WHAT IS NEEDED —
Repeat exactly the lines of the listing from the line containing "Which object is" through its last line, and nothing beyond them.

--------------------

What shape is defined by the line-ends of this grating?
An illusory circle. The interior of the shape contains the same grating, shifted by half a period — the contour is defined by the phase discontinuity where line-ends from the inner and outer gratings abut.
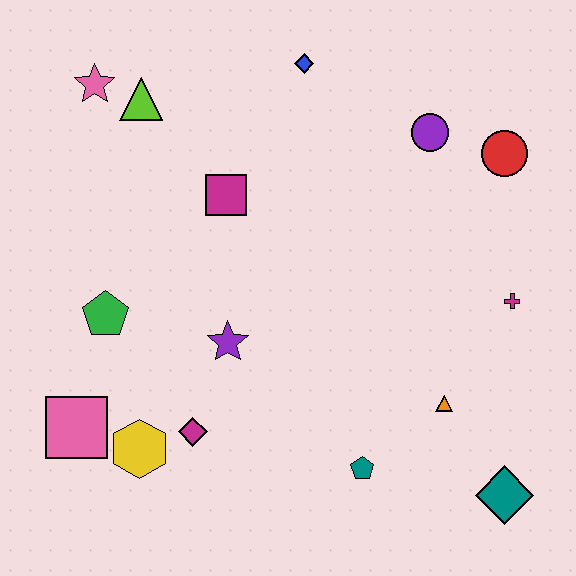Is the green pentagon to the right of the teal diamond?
No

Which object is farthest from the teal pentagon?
The pink star is farthest from the teal pentagon.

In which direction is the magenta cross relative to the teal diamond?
The magenta cross is above the teal diamond.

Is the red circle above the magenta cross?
Yes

--------------------

EXPECTED ANSWER —
Which object is farthest from the teal pentagon?
The pink star is farthest from the teal pentagon.

In which direction is the magenta cross relative to the teal diamond?
The magenta cross is above the teal diamond.

Is the red circle above the magenta cross?
Yes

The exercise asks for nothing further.